> [DESCRIPTION OF THE TASK]: Give the lines again exactly, from the one holding "Which labeled shape" to the last line of the listing below, both ends included and nothing added.

> [GIVEN ENTRIES]:
= = = =

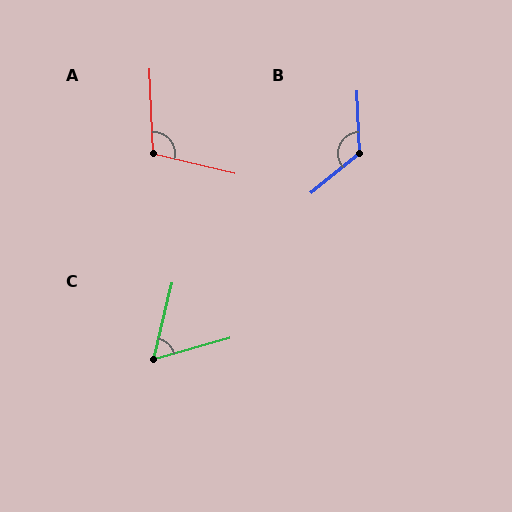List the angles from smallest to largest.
C (61°), A (106°), B (127°).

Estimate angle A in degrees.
Approximately 106 degrees.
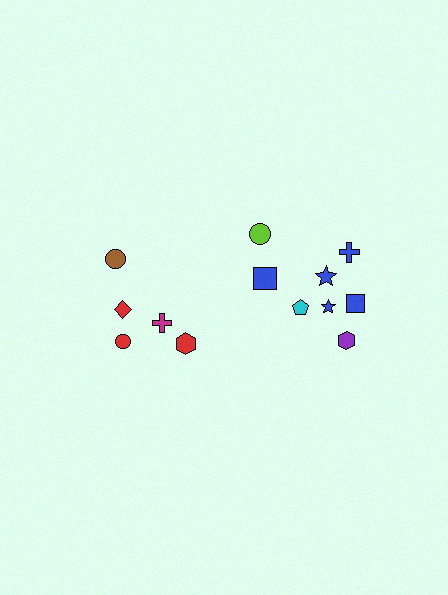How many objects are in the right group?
There are 8 objects.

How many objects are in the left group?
There are 5 objects.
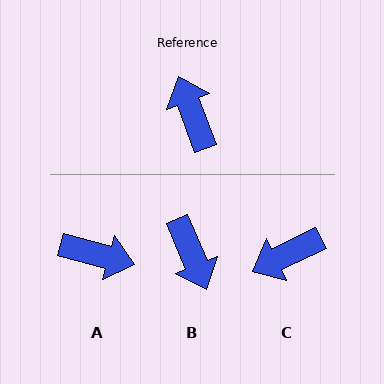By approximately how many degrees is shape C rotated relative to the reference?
Approximately 95 degrees counter-clockwise.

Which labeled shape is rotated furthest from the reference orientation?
B, about 178 degrees away.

= = = =

> [TASK RESPONSE]:
Which labeled shape is rotated furthest from the reference orientation?
B, about 178 degrees away.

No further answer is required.